◆ **Exercise instructions**:
Reproduce, word for word, the span of lines starting at the line holding "Which cluster is the most densely packed?" and ending at the line holding "What temperature does the thermometer show?". Omit every picture.

◆ **Listed entries**:

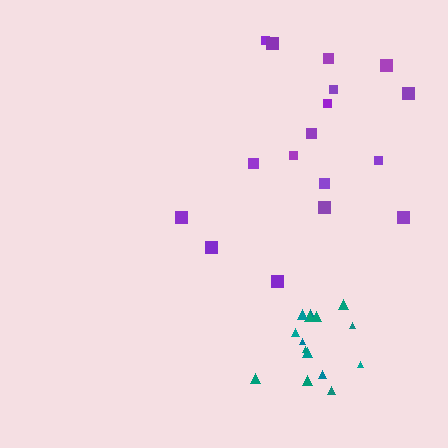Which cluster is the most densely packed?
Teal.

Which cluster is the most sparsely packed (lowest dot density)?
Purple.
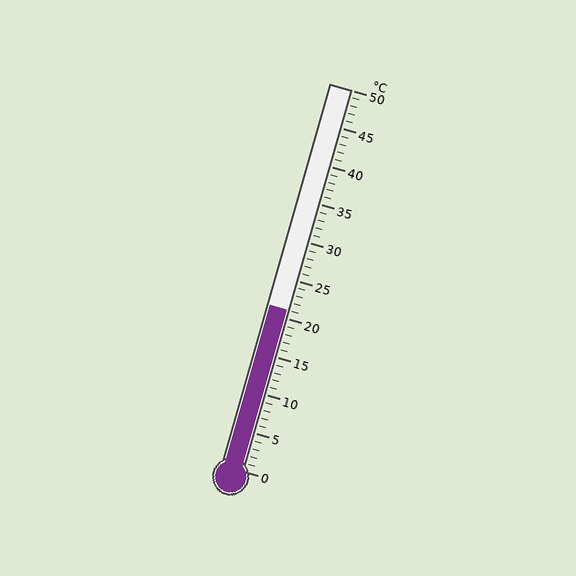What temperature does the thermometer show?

* * *

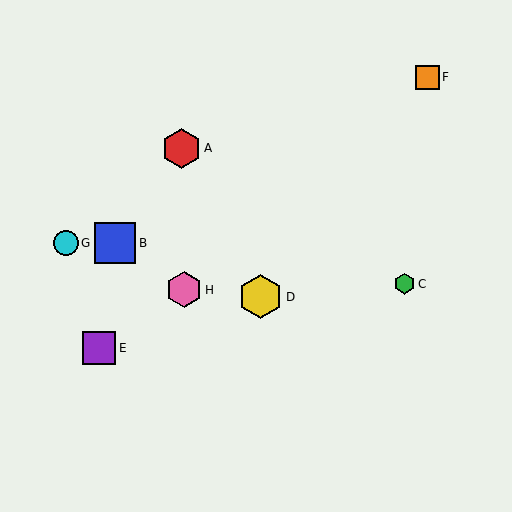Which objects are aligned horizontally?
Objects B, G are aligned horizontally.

◆ **Exercise output**:
Which cluster is the most densely packed?
Teal.

Which cluster is the most sparsely packed (lowest dot density)?
Purple.
What temperature does the thermometer show?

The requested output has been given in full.